Written exercise:
Leave out the pictures and copy every record exactly.

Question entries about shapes

_ _ _ _

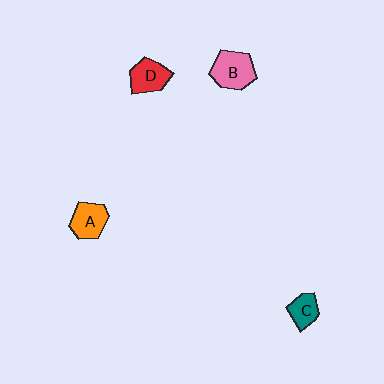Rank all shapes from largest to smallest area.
From largest to smallest: B (pink), A (orange), D (red), C (teal).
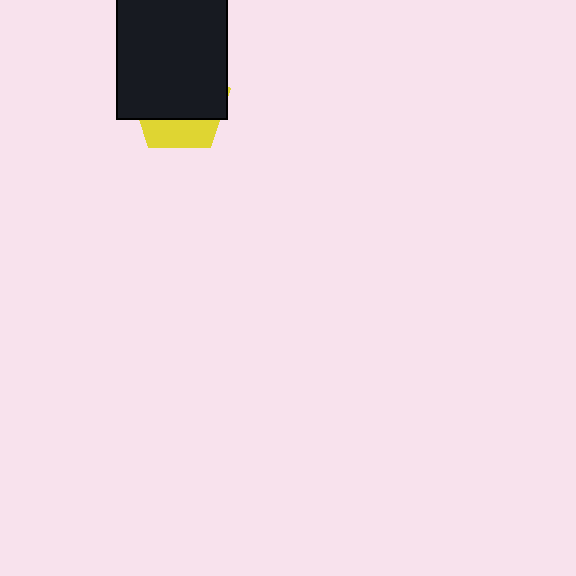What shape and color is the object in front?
The object in front is a black rectangle.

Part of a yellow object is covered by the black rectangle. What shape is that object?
It is a pentagon.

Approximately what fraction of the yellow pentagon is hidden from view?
Roughly 70% of the yellow pentagon is hidden behind the black rectangle.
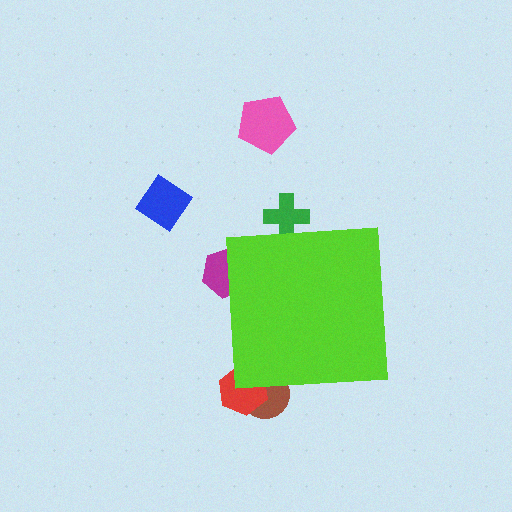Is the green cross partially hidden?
Yes, the green cross is partially hidden behind the lime square.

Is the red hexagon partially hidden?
Yes, the red hexagon is partially hidden behind the lime square.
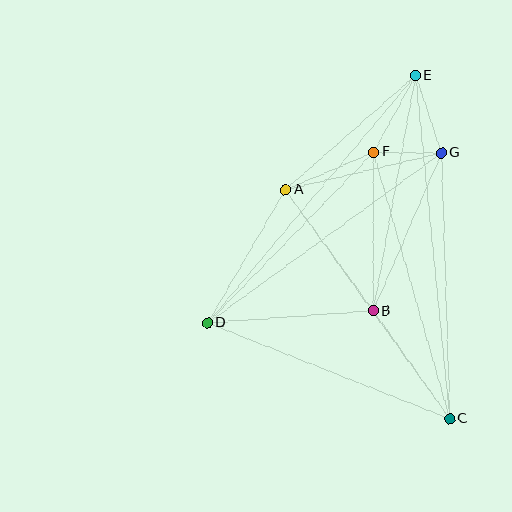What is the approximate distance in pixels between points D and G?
The distance between D and G is approximately 289 pixels.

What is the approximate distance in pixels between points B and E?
The distance between B and E is approximately 239 pixels.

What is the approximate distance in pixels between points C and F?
The distance between C and F is approximately 277 pixels.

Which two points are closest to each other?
Points F and G are closest to each other.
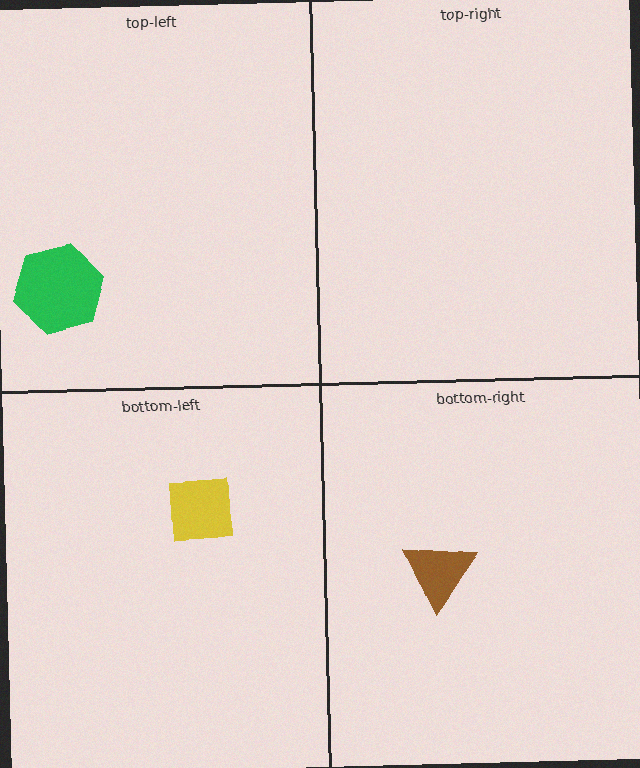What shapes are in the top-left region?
The green hexagon.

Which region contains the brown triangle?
The bottom-right region.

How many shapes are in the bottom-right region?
1.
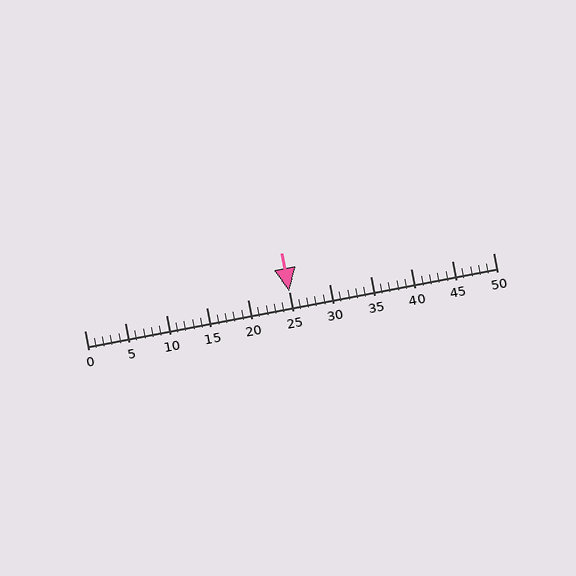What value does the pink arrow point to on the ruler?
The pink arrow points to approximately 25.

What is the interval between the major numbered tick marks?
The major tick marks are spaced 5 units apart.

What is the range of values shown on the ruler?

_ _ _ _

Answer to the task:
Rank all shapes from largest to smallest area.
From largest to smallest: B (pink), A (orange), D (red), C (teal).
What shape and color is the object in front?
The object in front is a black rectangle.

Part of a yellow object is covered by the black rectangle. What shape is that object?
It is a pentagon.

Approximately what fraction of the yellow pentagon is hidden from view?
Roughly 70% of the yellow pentagon is hidden behind the black rectangle.
Is the green cross partially hidden?
Yes, the green cross is partially hidden behind the lime square.

Is the red hexagon partially hidden?
Yes, the red hexagon is partially hidden behind the lime square.
What is the approximate distance in pixels between points D and G?
The distance between D and G is approximately 289 pixels.

What is the approximate distance in pixels between points B and E?
The distance between B and E is approximately 239 pixels.

What is the approximate distance in pixels between points C and F?
The distance between C and F is approximately 277 pixels.

Which two points are closest to each other?
Points F and G are closest to each other.
What shapes are in the top-left region?
The green hexagon.

Which region contains the brown triangle?
The bottom-right region.

How many shapes are in the bottom-right region?
1.
What value does the pink arrow point to on the ruler?
The pink arrow points to approximately 25.

What is the interval between the major numbered tick marks?
The major tick marks are spaced 5 units apart.

What is the range of values shown on the ruler?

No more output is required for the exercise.